What is being asked: Rewrite every one of the entries below, changing "accessibility feature" to "image search tool" wherever it occurs and leaving all other text as it stands.

-- start Records for this exercise --

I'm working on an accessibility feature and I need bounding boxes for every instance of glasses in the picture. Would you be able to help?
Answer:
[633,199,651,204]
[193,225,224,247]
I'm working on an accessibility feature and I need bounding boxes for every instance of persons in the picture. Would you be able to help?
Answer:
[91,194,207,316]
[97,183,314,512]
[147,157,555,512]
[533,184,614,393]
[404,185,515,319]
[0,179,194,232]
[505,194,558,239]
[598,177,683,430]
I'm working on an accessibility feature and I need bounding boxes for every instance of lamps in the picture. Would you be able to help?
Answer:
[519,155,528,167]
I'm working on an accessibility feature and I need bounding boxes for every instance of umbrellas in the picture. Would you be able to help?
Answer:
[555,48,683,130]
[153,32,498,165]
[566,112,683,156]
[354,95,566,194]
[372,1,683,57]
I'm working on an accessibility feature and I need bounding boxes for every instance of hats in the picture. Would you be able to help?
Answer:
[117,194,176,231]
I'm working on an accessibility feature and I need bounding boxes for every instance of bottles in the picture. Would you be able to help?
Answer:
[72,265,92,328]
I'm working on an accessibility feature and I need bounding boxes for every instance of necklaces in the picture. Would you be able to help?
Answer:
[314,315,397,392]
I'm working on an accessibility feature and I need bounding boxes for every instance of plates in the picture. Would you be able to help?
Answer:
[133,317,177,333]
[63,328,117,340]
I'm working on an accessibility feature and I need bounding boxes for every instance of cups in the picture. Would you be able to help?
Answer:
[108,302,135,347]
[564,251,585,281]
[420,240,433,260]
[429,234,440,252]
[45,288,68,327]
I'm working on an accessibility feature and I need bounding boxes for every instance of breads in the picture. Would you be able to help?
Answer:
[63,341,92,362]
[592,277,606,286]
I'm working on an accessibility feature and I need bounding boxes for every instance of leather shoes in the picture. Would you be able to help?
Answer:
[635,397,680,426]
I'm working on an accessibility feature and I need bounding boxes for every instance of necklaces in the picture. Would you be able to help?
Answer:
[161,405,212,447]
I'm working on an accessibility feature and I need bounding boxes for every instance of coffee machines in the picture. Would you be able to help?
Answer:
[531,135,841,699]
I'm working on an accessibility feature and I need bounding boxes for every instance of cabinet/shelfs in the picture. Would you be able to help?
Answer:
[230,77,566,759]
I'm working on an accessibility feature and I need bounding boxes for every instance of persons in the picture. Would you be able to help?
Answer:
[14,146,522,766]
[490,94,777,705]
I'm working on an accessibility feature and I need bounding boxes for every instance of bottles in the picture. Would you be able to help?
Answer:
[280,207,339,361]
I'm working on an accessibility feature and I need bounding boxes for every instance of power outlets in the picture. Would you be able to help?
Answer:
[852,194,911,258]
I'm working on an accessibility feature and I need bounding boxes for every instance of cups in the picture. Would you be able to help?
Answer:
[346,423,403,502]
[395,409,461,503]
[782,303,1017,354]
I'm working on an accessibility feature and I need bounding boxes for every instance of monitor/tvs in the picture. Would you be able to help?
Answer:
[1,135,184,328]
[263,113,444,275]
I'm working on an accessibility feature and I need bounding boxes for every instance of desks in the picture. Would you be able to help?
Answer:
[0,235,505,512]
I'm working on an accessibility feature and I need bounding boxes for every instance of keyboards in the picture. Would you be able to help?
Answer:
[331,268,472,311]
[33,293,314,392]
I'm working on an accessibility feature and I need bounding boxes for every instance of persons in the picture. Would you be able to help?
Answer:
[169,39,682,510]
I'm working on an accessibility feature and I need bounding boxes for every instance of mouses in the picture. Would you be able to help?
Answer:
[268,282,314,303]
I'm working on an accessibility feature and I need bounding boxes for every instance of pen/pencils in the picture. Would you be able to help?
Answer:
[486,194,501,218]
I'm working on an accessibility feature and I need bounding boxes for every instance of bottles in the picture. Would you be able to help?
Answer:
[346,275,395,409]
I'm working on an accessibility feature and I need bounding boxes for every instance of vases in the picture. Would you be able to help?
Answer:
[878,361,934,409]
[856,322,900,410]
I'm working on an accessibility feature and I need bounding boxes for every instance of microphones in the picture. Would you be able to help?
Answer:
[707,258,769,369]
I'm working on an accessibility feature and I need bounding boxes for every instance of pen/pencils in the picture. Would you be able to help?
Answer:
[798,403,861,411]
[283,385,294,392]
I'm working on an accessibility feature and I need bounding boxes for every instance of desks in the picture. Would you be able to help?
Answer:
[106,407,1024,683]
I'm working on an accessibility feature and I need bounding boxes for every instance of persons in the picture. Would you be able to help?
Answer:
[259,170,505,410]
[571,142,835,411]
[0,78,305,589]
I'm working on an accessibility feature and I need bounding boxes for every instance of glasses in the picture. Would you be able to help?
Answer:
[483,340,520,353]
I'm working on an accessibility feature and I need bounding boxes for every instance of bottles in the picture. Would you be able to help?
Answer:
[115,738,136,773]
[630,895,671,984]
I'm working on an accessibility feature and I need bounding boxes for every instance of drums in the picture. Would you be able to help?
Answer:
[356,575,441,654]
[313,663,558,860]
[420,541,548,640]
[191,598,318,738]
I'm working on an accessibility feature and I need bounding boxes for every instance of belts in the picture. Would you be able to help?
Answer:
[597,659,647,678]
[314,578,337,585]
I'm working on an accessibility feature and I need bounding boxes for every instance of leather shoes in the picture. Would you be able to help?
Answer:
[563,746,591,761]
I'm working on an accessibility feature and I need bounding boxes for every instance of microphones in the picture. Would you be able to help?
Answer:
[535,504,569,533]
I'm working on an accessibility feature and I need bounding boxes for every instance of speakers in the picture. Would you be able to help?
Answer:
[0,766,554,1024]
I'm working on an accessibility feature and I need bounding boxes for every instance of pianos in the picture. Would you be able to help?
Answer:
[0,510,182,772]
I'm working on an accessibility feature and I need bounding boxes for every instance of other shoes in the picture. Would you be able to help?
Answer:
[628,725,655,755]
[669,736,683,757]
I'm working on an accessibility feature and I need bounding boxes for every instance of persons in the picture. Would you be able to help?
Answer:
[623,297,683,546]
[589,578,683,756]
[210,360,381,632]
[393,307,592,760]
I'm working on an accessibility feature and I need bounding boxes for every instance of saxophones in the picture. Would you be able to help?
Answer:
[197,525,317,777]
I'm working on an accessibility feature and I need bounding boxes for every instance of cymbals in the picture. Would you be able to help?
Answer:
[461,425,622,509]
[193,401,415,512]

-- end Records for this exercise --

Response below:
I'm working on an image search tool and I need bounding boxes for every instance of glasses in the picture. Would you be able to help?
Answer:
[633,199,651,204]
[193,225,224,247]
I'm working on an image search tool and I need bounding boxes for every instance of persons in the picture. Would you be able to help?
Answer:
[91,194,207,316]
[97,183,314,512]
[147,157,555,512]
[533,184,614,393]
[404,185,515,319]
[0,179,194,232]
[505,194,558,239]
[598,177,683,430]
I'm working on an image search tool and I need bounding boxes for every instance of lamps in the picture. Would you be able to help?
Answer:
[519,155,528,167]
I'm working on an image search tool and I need bounding boxes for every instance of umbrellas in the picture. Would you be able to help?
Answer:
[555,48,683,130]
[153,32,498,165]
[566,112,683,156]
[354,95,566,194]
[372,1,683,57]
I'm working on an image search tool and I need bounding boxes for every instance of hats in the picture. Would you be able to help?
Answer:
[117,194,176,231]
I'm working on an image search tool and I need bounding boxes for every instance of bottles in the picture. Would you be able to help?
Answer:
[72,265,92,328]
I'm working on an image search tool and I need bounding boxes for every instance of necklaces in the picture. Would you be able to help?
Answer:
[314,315,397,392]
I'm working on an image search tool and I need bounding boxes for every instance of plates in the picture. Would you be able to help?
Answer:
[133,317,177,333]
[63,328,117,340]
I'm working on an image search tool and I need bounding boxes for every instance of cups in the picture. Would you be able to help?
Answer:
[108,302,135,347]
[564,251,585,281]
[420,240,433,260]
[429,234,440,252]
[45,288,68,327]
I'm working on an image search tool and I need bounding boxes for every instance of breads in the picture. Would you be able to help?
Answer:
[63,341,92,362]
[592,277,606,286]
I'm working on an image search tool and I need bounding boxes for every instance of leather shoes in the picture. Would you be able to help?
Answer:
[635,397,680,426]
I'm working on an image search tool and I need bounding boxes for every instance of necklaces in the picture. Would you be able to help?
Answer:
[161,405,212,447]
I'm working on an image search tool and I need bounding boxes for every instance of coffee machines in the picture. Would you be able to help?
Answer:
[531,135,841,699]
I'm working on an image search tool and I need bounding boxes for every instance of cabinet/shelfs in the picture. Would you be able to help?
Answer:
[230,77,566,759]
I'm working on an image search tool and I need bounding boxes for every instance of persons in the picture. Would you be able to help?
Answer:
[14,146,522,766]
[490,94,777,705]
I'm working on an image search tool and I need bounding boxes for every instance of bottles in the picture. Would you be able to help?
Answer:
[280,207,339,361]
I'm working on an image search tool and I need bounding boxes for every instance of power outlets in the picture. Would you be able to help?
Answer:
[852,194,911,258]
I'm working on an image search tool and I need bounding boxes for every instance of cups in the picture. Would you be able to help?
Answer:
[346,423,403,502]
[395,409,461,503]
[782,303,1017,354]
I'm working on an image search tool and I need bounding boxes for every instance of monitor/tvs in the picture. Would you be able to help?
Answer:
[1,135,184,328]
[263,113,444,275]
I'm working on an image search tool and I need bounding boxes for every instance of desks in the picture. Would you be able to help?
Answer:
[0,235,505,512]
I'm working on an image search tool and I need bounding boxes for every instance of keyboards in the picture. Would you be able to help?
Answer:
[331,268,472,311]
[33,293,314,392]
I'm working on an image search tool and I need bounding boxes for every instance of persons in the picture. Would you be able to help?
Answer:
[169,39,682,510]
I'm working on an image search tool and I need bounding boxes for every instance of mouses in the picture. Would you be able to help?
Answer:
[268,282,314,303]
I'm working on an image search tool and I need bounding boxes for every instance of pen/pencils in the picture. Would you be able to help?
Answer:
[486,194,501,218]
I'm working on an image search tool and I need bounding boxes for every instance of bottles in the picture. Would you be able to help?
Answer:
[346,275,395,409]
I'm working on an image search tool and I need bounding boxes for every instance of vases in the picture. Would you be able to help?
Answer:
[878,361,934,409]
[856,322,900,410]
I'm working on an image search tool and I need bounding boxes for every instance of microphones in the picture. Would you be able to help?
Answer:
[707,258,769,369]
I'm working on an image search tool and I need bounding boxes for every instance of pen/pencils in the picture. Would you be able to help?
Answer:
[798,403,861,411]
[283,385,294,392]
I'm working on an image search tool and I need bounding boxes for every instance of desks in the picture. Would you be able to help?
Answer:
[106,407,1024,683]
I'm working on an image search tool and I need bounding boxes for every instance of persons in the picture. Would you be able to help?
Answer:
[259,170,505,410]
[571,142,835,411]
[0,78,305,589]
I'm working on an image search tool and I need bounding boxes for every instance of glasses in the picture. Would you be able to help?
Answer:
[483,340,520,353]
I'm working on an image search tool and I need bounding boxes for every instance of bottles in the picture. Would you be able to help?
Answer:
[115,738,136,773]
[630,895,671,984]
I'm working on an image search tool and I need bounding boxes for every instance of drums in the picture. Would you be able to help?
Answer:
[356,575,441,654]
[313,663,558,860]
[420,541,548,640]
[191,598,318,738]
I'm working on an image search tool and I need bounding boxes for every instance of belts in the picture. Would you be able to help?
Answer:
[597,659,647,678]
[314,578,337,585]
I'm working on an image search tool and I need bounding boxes for every instance of leather shoes in the picture. Would you be able to help?
Answer:
[563,746,591,761]
I'm working on an image search tool and I need bounding boxes for every instance of microphones in the picture. Would you be able to help?
Answer:
[535,504,569,533]
I'm working on an image search tool and I need bounding boxes for every instance of speakers in the picture. Would you be able to help?
Answer:
[0,766,554,1024]
I'm working on an image search tool and I need bounding boxes for every instance of pianos in the picture. Would you be able to help?
Answer:
[0,510,182,772]
I'm working on an image search tool and I need bounding boxes for every instance of other shoes in the picture. Would you be able to help?
Answer:
[628,725,655,755]
[669,736,683,757]
I'm working on an image search tool and I need bounding boxes for every instance of persons in the picture. Would you be able to help?
Answer:
[623,297,683,546]
[589,578,683,756]
[210,360,381,632]
[393,307,592,760]
I'm working on an image search tool and I need bounding boxes for every instance of saxophones in the picture. Would you be able to help?
Answer:
[197,525,317,777]
I'm working on an image search tool and I need bounding boxes for every instance of cymbals in the picture. Would you be able to help?
Answer:
[461,425,622,509]
[193,401,415,512]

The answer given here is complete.